◆ **PROBLEM DETAILS**:
Reproduce all entries word for word.

Data records
☆ ☆ ☆ ☆
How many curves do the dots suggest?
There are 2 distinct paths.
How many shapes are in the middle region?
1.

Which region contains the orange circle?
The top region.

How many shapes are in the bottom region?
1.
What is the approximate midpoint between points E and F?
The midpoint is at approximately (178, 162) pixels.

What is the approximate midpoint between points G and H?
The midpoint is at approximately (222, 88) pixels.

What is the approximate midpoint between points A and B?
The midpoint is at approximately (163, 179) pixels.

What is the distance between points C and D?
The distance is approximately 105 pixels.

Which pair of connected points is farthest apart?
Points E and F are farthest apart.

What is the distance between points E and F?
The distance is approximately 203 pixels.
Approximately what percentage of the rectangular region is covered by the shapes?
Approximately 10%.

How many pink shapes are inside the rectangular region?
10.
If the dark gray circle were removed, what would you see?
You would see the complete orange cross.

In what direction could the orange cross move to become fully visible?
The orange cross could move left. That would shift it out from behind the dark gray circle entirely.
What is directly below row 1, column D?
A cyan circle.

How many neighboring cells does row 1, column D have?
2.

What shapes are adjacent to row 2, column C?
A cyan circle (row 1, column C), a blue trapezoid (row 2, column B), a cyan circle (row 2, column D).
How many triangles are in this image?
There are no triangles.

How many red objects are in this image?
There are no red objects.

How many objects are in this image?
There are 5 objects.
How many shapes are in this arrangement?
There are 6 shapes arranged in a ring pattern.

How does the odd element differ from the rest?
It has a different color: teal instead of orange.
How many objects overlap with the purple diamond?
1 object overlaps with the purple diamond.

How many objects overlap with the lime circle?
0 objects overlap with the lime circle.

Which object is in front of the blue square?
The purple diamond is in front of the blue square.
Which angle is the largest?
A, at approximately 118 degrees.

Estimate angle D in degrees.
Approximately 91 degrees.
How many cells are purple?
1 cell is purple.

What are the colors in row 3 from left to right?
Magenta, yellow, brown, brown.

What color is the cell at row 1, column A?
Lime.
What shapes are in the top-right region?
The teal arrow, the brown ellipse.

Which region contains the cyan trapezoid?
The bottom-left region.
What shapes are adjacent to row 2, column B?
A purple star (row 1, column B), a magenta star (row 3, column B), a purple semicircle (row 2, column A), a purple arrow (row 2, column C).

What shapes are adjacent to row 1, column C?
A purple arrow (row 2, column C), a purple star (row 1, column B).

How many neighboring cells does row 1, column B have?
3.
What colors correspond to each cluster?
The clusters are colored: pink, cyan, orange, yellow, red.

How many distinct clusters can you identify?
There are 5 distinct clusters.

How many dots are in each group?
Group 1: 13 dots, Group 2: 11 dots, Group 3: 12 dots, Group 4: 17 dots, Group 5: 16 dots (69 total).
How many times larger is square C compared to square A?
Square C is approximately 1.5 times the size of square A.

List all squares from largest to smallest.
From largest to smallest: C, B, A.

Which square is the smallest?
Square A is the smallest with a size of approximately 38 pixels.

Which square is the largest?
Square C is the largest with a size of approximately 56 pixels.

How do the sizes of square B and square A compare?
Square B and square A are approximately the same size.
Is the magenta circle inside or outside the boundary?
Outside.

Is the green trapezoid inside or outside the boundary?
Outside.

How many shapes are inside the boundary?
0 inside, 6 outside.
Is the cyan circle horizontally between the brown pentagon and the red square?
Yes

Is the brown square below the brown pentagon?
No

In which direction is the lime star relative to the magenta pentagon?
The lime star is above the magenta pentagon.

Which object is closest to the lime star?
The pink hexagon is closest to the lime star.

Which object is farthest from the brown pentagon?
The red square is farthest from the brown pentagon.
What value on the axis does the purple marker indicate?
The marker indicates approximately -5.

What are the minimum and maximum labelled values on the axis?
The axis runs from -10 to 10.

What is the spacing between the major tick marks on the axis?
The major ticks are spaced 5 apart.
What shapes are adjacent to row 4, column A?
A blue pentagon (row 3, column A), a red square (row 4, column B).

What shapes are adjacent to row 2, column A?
☆ ☆ ☆ ☆
◆ **RESULT FOR THIS TASK**:
How many curves do the dots suggest?
There are 2 distinct paths.
How many shapes are in the middle region?
1.

Which region contains the orange circle?
The top region.

How many shapes are in the bottom region?
1.
What is the approximate midpoint between points E and F?
The midpoint is at approximately (178, 162) pixels.

What is the approximate midpoint between points G and H?
The midpoint is at approximately (222, 88) pixels.

What is the approximate midpoint between points A and B?
The midpoint is at approximately (163, 179) pixels.

What is the distance between points C and D?
The distance is approximately 105 pixels.

Which pair of connected points is farthest apart?
Points E and F are farthest apart.

What is the distance between points E and F?
The distance is approximately 203 pixels.
Approximately what percentage of the rectangular region is covered by the shapes?
Approximately 10%.

How many pink shapes are inside the rectangular region?
10.
If the dark gray circle were removed, what would you see?
You would see the complete orange cross.

In what direction could the orange cross move to become fully visible?
The orange cross could move left. That would shift it out from behind the dark gray circle entirely.
What is directly below row 1, column D?
A cyan circle.

How many neighboring cells does row 1, column D have?
2.

What shapes are adjacent to row 2, column C?
A cyan circle (row 1, column C), a blue trapezoid (row 2, column B), a cyan circle (row 2, column D).
How many triangles are in this image?
There are no triangles.

How many red objects are in this image?
There are no red objects.

How many objects are in this image?
There are 5 objects.
How many shapes are in this arrangement?
There are 6 shapes arranged in a ring pattern.

How does the odd element differ from the rest?
It has a different color: teal instead of orange.
How many objects overlap with the purple diamond?
1 object overlaps with the purple diamond.

How many objects overlap with the lime circle?
0 objects overlap with the lime circle.

Which object is in front of the blue square?
The purple diamond is in front of the blue square.
Which angle is the largest?
A, at approximately 118 degrees.

Estimate angle D in degrees.
Approximately 91 degrees.
How many cells are purple?
1 cell is purple.

What are the colors in row 3 from left to right?
Magenta, yellow, brown, brown.

What color is the cell at row 1, column A?
Lime.
What shapes are in the top-right region?
The teal arrow, the brown ellipse.

Which region contains the cyan trapezoid?
The bottom-left region.
What shapes are adjacent to row 2, column B?
A purple star (row 1, column B), a magenta star (row 3, column B), a purple semicircle (row 2, column A), a purple arrow (row 2, column C).

What shapes are adjacent to row 1, column C?
A purple arrow (row 2, column C), a purple star (row 1, column B).

How many neighboring cells does row 1, column B have?
3.
What colors correspond to each cluster?
The clusters are colored: pink, cyan, orange, yellow, red.

How many distinct clusters can you identify?
There are 5 distinct clusters.

How many dots are in each group?
Group 1: 13 dots, Group 2: 11 dots, Group 3: 12 dots, Group 4: 17 dots, Group 5: 16 dots (69 total).
How many times larger is square C compared to square A?
Square C is approximately 1.5 times the size of square A.

List all squares from largest to smallest.
From largest to smallest: C, B, A.

Which square is the smallest?
Square A is the smallest with a size of approximately 38 pixels.

Which square is the largest?
Square C is the largest with a size of approximately 56 pixels.

How do the sizes of square B and square A compare?
Square B and square A are approximately the same size.
Is the magenta circle inside or outside the boundary?
Outside.

Is the green trapezoid inside or outside the boundary?
Outside.

How many shapes are inside the boundary?
0 inside, 6 outside.
Is the cyan circle horizontally between the brown pentagon and the red square?
Yes

Is the brown square below the brown pentagon?
No

In which direction is the lime star relative to the magenta pentagon?
The lime star is above the magenta pentagon.

Which object is closest to the lime star?
The pink hexagon is closest to the lime star.

Which object is farthest from the brown pentagon?
The red square is farthest from the brown pentagon.
What value on the axis does the purple marker indicate?
The marker indicates approximately -5.

What are the minimum and maximum labelled values on the axis?
The axis runs from -10 to 10.

What is the spacing between the major tick marks on the axis?
The major ticks are spaced 5 apart.
What shapes are adjacent to row 4, column A?
A blue pentagon (row 3, column A), a red square (row 4, column B).

What shapes are adjacent to row 2, column A?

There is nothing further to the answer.